All of the records below must be output exactly, with no pictures carried over.

[START OF Records supplied]

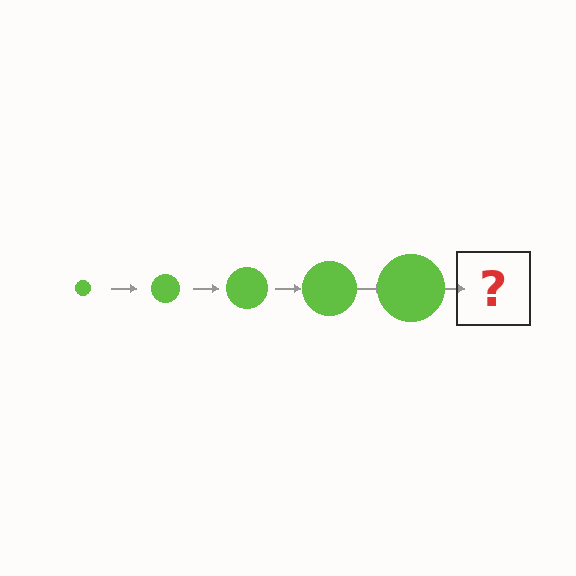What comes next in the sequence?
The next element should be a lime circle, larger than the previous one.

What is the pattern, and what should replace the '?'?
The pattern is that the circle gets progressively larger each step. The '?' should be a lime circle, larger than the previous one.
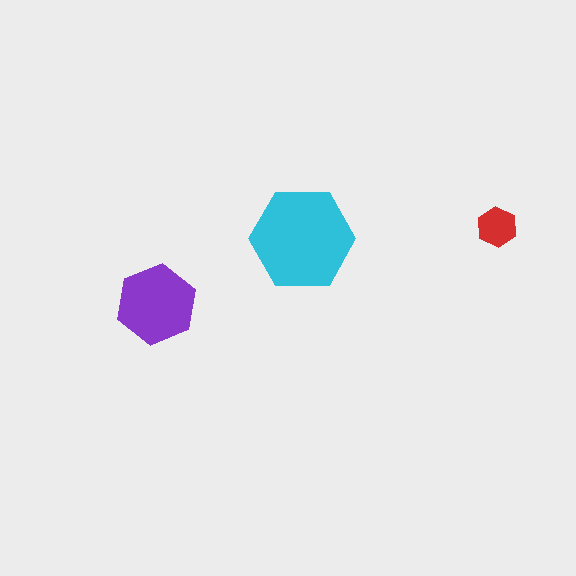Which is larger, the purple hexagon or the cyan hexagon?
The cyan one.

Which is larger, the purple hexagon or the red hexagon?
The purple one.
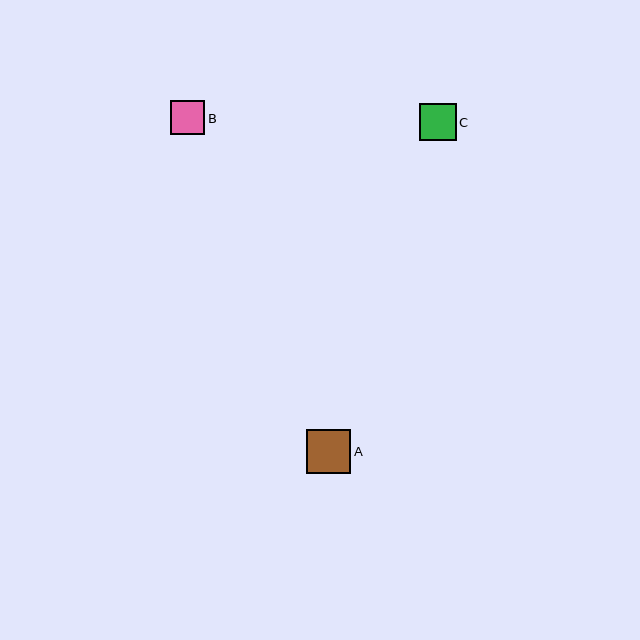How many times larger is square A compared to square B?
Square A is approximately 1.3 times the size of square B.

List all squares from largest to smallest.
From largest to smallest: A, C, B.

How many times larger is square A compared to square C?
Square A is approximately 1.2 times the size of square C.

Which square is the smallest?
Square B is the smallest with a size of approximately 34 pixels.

[END OF Records supplied]

_Exercise answer_:
What comes next in the sequence?
The next element should be a lime circle, larger than the previous one.

What is the pattern, and what should replace the '?'?
The pattern is that the circle gets progressively larger each step. The '?' should be a lime circle, larger than the previous one.
Which is larger, the purple hexagon or the cyan hexagon?
The cyan one.

Which is larger, the purple hexagon or the red hexagon?
The purple one.
How many times larger is square A compared to square B?
Square A is approximately 1.3 times the size of square B.

List all squares from largest to smallest.
From largest to smallest: A, C, B.

How many times larger is square A compared to square C?
Square A is approximately 1.2 times the size of square C.

Which square is the smallest?
Square B is the smallest with a size of approximately 34 pixels.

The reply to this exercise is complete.